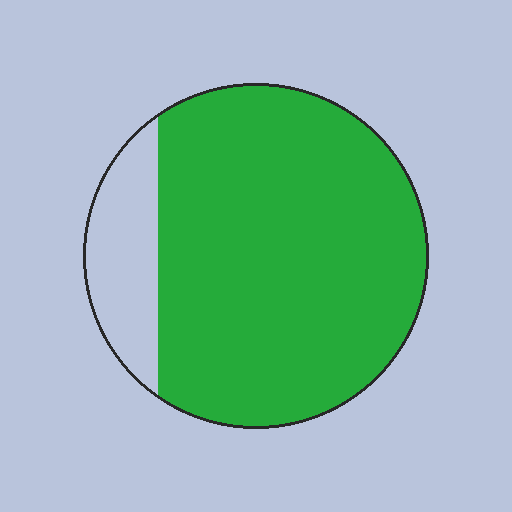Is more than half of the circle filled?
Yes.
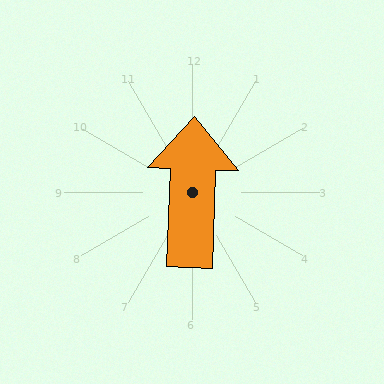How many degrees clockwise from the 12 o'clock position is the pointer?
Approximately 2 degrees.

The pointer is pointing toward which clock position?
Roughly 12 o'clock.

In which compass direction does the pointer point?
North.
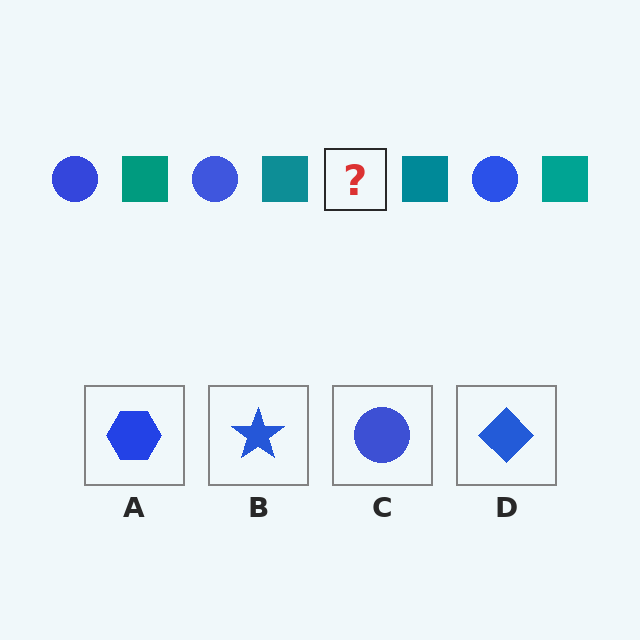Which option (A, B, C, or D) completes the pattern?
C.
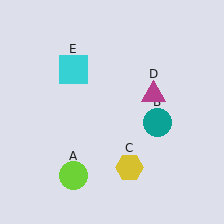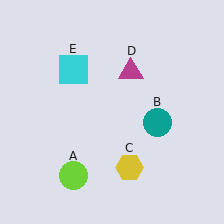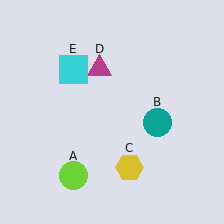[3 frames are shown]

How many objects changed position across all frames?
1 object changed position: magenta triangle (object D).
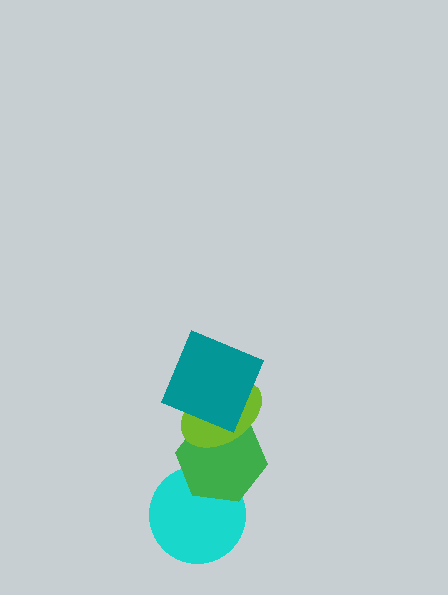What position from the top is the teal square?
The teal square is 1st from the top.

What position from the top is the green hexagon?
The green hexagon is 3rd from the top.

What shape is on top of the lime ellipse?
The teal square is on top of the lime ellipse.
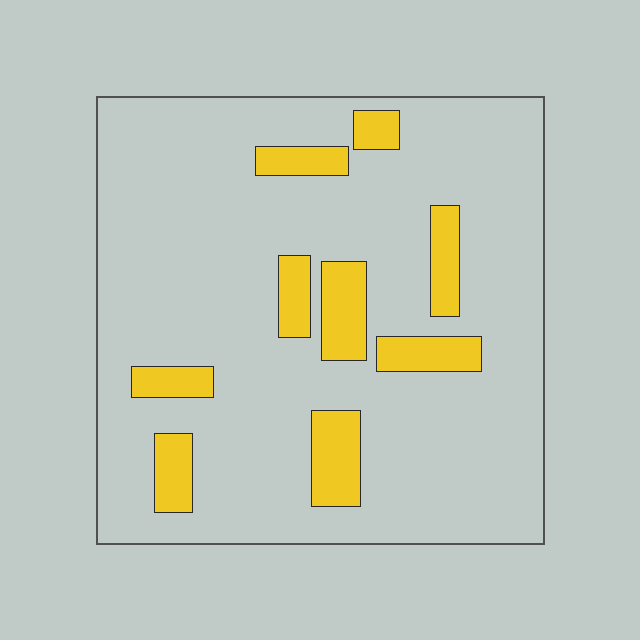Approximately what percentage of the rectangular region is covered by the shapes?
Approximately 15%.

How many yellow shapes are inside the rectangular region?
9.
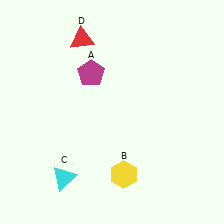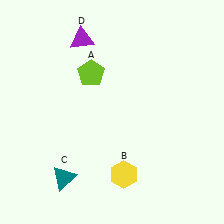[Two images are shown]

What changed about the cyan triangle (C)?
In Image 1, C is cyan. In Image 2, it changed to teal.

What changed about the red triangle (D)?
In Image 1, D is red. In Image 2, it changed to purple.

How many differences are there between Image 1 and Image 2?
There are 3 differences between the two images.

_ _ _ _

| PROBLEM DETAILS |
Reproduce every entry word for word, but skip any pictures.

| SOLUTION FOR THIS TASK |
Is more than half of the circle filled?
Yes.
How many degrees clockwise from the 12 o'clock position is the pointer?
Approximately 2 degrees.

The pointer is pointing toward which clock position?
Roughly 12 o'clock.

In which compass direction does the pointer point?
North.
Which option (A, B, C, or D) completes the pattern?
C.
[3 frames are shown]

How many objects changed position across all frames?
1 object changed position: magenta triangle (object D).
What position from the top is the teal square?
The teal square is 1st from the top.

What position from the top is the green hexagon?
The green hexagon is 3rd from the top.

What shape is on top of the lime ellipse?
The teal square is on top of the lime ellipse.
Approximately what percentage of the rectangular region is covered by the shapes?
Approximately 15%.

How many yellow shapes are inside the rectangular region?
9.
[Two images are shown]

What changed about the cyan triangle (C)?
In Image 1, C is cyan. In Image 2, it changed to teal.

What changed about the red triangle (D)?
In Image 1, D is red. In Image 2, it changed to purple.

How many differences are there between Image 1 and Image 2?
There are 3 differences between the two images.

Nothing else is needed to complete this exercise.